— Begin MATERIAL PROVIDED —

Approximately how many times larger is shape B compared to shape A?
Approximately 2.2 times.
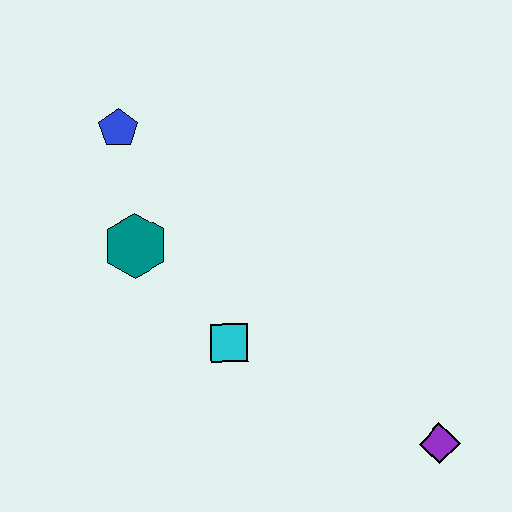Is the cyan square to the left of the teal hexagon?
No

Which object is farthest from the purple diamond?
The blue pentagon is farthest from the purple diamond.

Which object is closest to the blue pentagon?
The teal hexagon is closest to the blue pentagon.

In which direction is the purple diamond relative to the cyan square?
The purple diamond is to the right of the cyan square.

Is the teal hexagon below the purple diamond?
No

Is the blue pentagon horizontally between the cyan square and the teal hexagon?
No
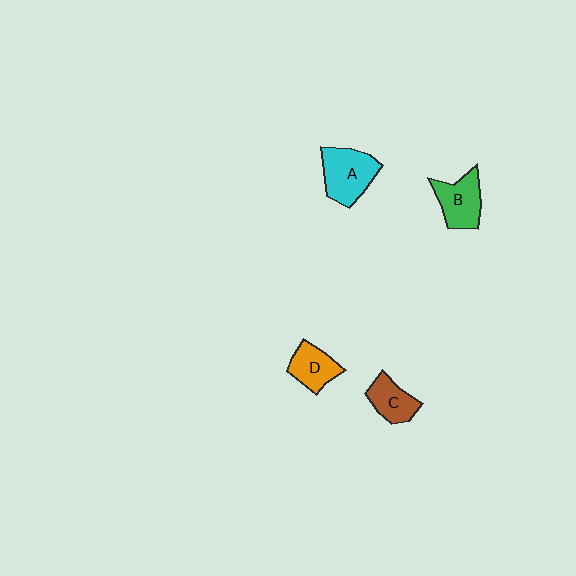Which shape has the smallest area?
Shape C (brown).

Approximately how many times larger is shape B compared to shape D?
Approximately 1.2 times.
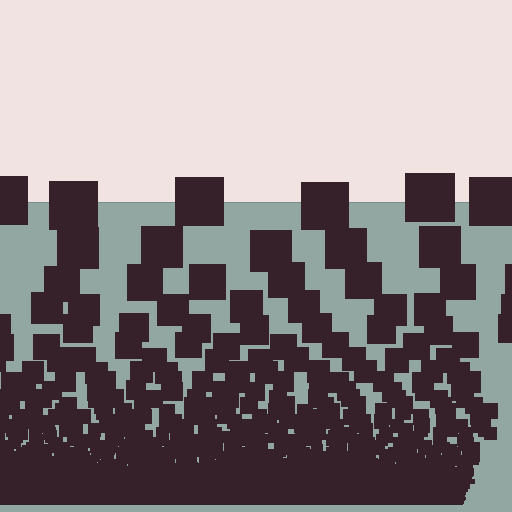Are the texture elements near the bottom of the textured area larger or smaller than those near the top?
Smaller. The gradient is inverted — elements near the bottom are smaller and denser.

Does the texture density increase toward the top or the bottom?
Density increases toward the bottom.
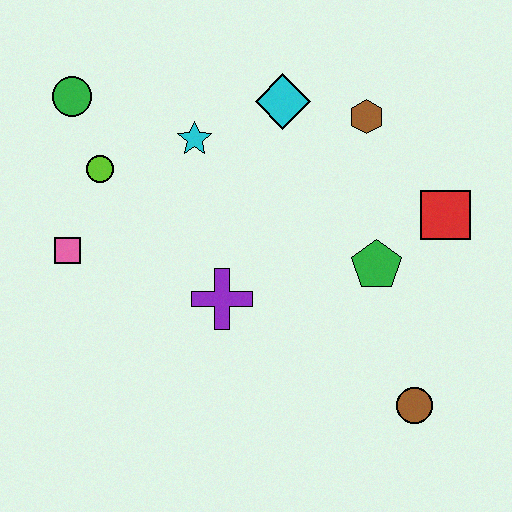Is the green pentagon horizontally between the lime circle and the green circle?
No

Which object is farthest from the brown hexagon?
The pink square is farthest from the brown hexagon.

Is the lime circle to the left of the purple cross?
Yes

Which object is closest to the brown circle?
The green pentagon is closest to the brown circle.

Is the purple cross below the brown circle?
No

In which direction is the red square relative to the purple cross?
The red square is to the right of the purple cross.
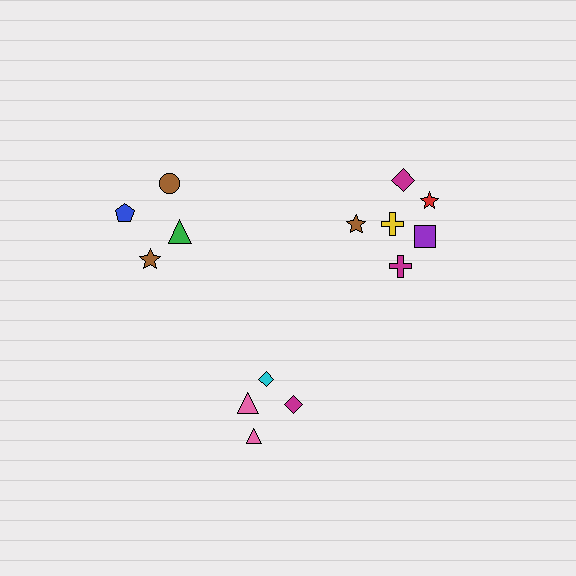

— End MATERIAL PROVIDED —

§ WHAT IS REQUIRED: Return the listing above word for word, with the pictures removed.

§ IN RESPONSE:
Approximately how many times larger is shape B compared to shape A?
Approximately 2.2 times.
Is the cyan square to the left of the teal hexagon?
No

Which object is farthest from the purple diamond?
The blue pentagon is farthest from the purple diamond.

Which object is closest to the blue pentagon?
The teal hexagon is closest to the blue pentagon.

In which direction is the purple diamond relative to the cyan square?
The purple diamond is to the right of the cyan square.

Is the teal hexagon below the purple diamond?
No

Is the blue pentagon horizontally between the cyan square and the teal hexagon?
No
Which shape has the smallest area?
Shape C (brown).

Approximately how many times larger is shape B compared to shape D?
Approximately 1.2 times.
Are the texture elements near the bottom of the textured area larger or smaller than those near the top?
Smaller. The gradient is inverted — elements near the bottom are smaller and denser.

Does the texture density increase toward the top or the bottom?
Density increases toward the bottom.
Is the green pentagon horizontally between the lime circle and the green circle?
No

Which object is farthest from the brown hexagon?
The pink square is farthest from the brown hexagon.

Is the lime circle to the left of the purple cross?
Yes

Which object is closest to the brown circle?
The green pentagon is closest to the brown circle.

Is the purple cross below the brown circle?
No

In which direction is the red square relative to the purple cross?
The red square is to the right of the purple cross.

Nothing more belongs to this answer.